EXERCISE INSTRUCTIONS
Only the lines from the one containing "How many blue squares are there?" through the last line below should be written out, exactly and with both ends kept.

TASK INPUT

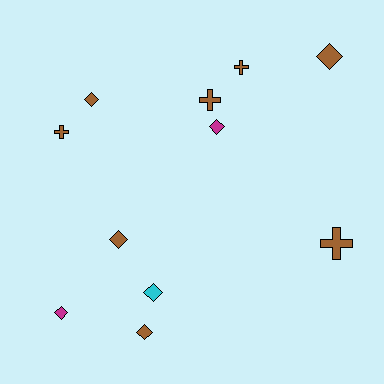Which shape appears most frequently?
Diamond, with 7 objects.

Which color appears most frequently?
Brown, with 8 objects.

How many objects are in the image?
There are 11 objects.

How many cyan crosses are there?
There are no cyan crosses.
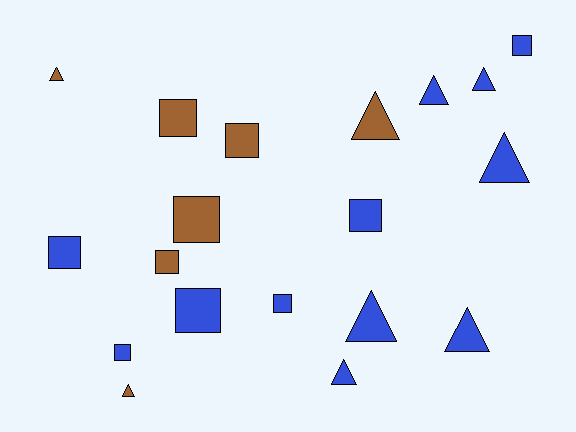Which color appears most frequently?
Blue, with 12 objects.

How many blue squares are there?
There are 6 blue squares.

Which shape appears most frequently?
Square, with 10 objects.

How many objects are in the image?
There are 19 objects.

FINAL RESULT
How many blue squares are there?
There are 6 blue squares.

Which shape appears most frequently?
Square, with 10 objects.

How many objects are in the image?
There are 19 objects.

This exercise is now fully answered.